Each entry must be given again exactly; images do not belong in the copy.

Records about drawn shapes:
--- START ---

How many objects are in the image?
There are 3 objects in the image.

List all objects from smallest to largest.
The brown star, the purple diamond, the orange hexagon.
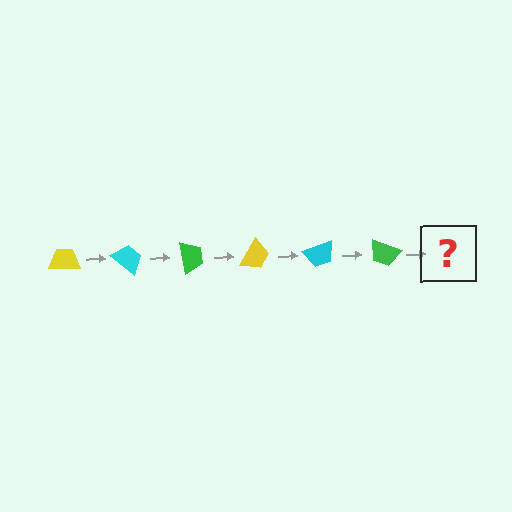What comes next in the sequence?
The next element should be a yellow trapezoid, rotated 240 degrees clockwise from the start.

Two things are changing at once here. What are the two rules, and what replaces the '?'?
The two rules are that it rotates 40 degrees clockwise each step and the color cycles through yellow, cyan, and green. The '?' should be a yellow trapezoid, rotated 240 degrees clockwise from the start.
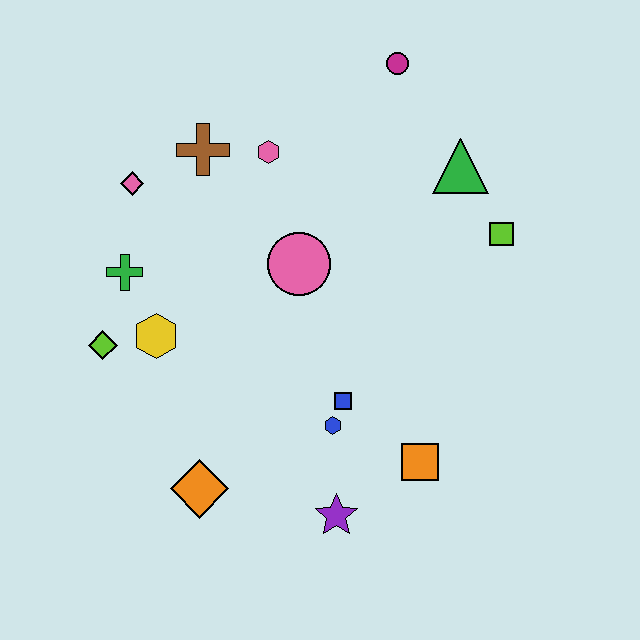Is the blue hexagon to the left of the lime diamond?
No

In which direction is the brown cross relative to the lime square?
The brown cross is to the left of the lime square.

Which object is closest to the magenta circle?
The green triangle is closest to the magenta circle.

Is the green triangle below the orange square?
No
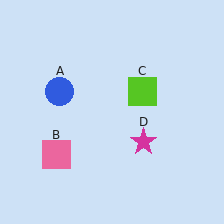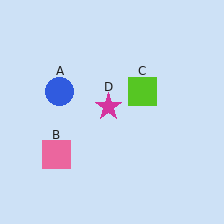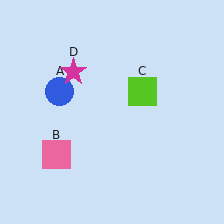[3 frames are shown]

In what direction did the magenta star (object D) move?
The magenta star (object D) moved up and to the left.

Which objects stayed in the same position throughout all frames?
Blue circle (object A) and pink square (object B) and lime square (object C) remained stationary.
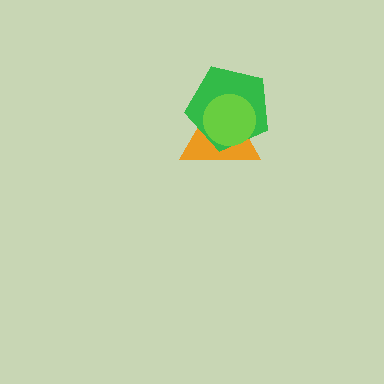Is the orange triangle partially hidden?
Yes, it is partially covered by another shape.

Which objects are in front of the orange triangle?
2 objects cover part of the orange triangle: the green pentagon and the lime circle.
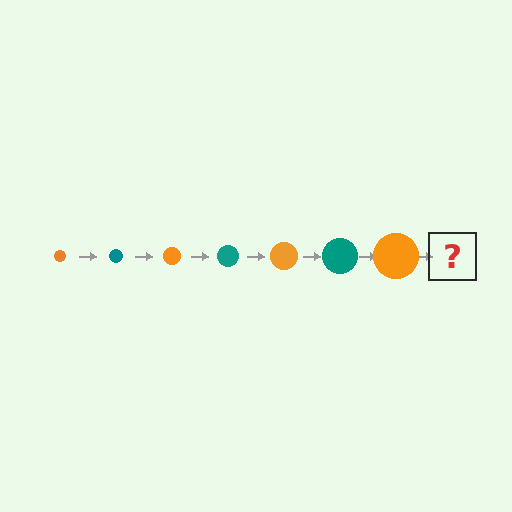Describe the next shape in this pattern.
It should be a teal circle, larger than the previous one.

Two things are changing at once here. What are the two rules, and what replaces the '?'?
The two rules are that the circle grows larger each step and the color cycles through orange and teal. The '?' should be a teal circle, larger than the previous one.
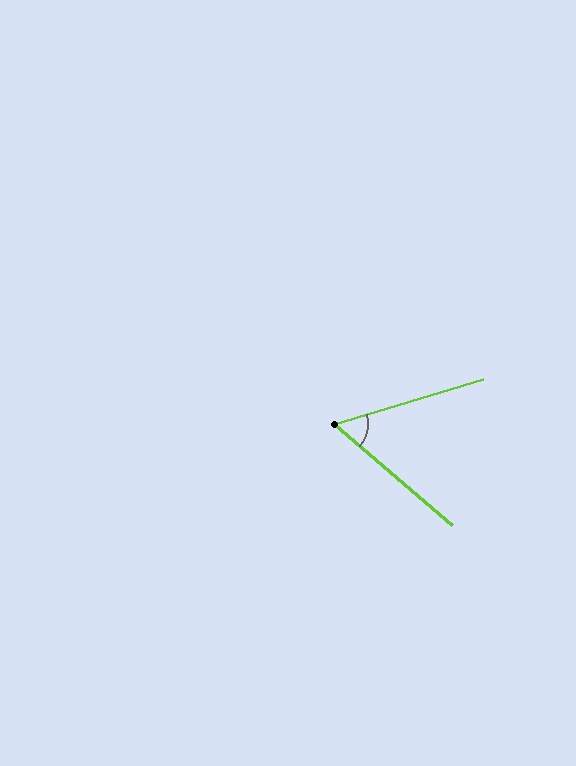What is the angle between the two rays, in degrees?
Approximately 57 degrees.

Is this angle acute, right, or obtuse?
It is acute.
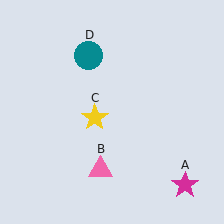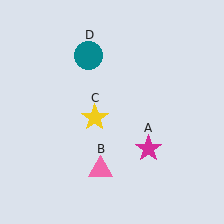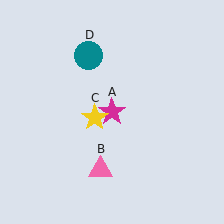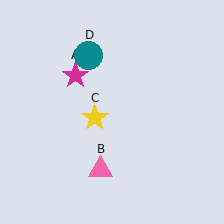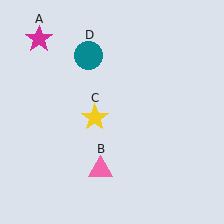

--- END ---

= Finished answer =
How many objects are in the image?
There are 3 objects in the image.

List all objects from smallest to largest.
The brown star, the purple diamond, the orange hexagon.
What comes next in the sequence?
The next element should be a yellow trapezoid, rotated 240 degrees clockwise from the start.

Two things are changing at once here. What are the two rules, and what replaces the '?'?
The two rules are that it rotates 40 degrees clockwise each step and the color cycles through yellow, cyan, and green. The '?' should be a yellow trapezoid, rotated 240 degrees clockwise from the start.
Is the blue hexagon to the left of the lime diamond?
No

In which direction is the brown cross relative to the lime square?
The brown cross is to the left of the lime square.

Which object is closest to the magenta circle?
The green triangle is closest to the magenta circle.

Is the green triangle below the orange square?
No
[3 frames are shown]

In what direction did the magenta star (object D) move?
The magenta star (object D) moved up and to the left.

Which objects stayed in the same position throughout all frames?
Blue circle (object A) and pink square (object B) and lime square (object C) remained stationary.
Is the orange triangle partially hidden?
Yes, it is partially covered by another shape.

Which objects are in front of the orange triangle?
2 objects cover part of the orange triangle: the green pentagon and the lime circle.
Describe the next shape in this pattern.
It should be a teal circle, larger than the previous one.

Two things are changing at once here. What are the two rules, and what replaces the '?'?
The two rules are that the circle grows larger each step and the color cycles through orange and teal. The '?' should be a teal circle, larger than the previous one.
What is the angle between the two rays, in degrees?
Approximately 57 degrees.

Is this angle acute, right, or obtuse?
It is acute.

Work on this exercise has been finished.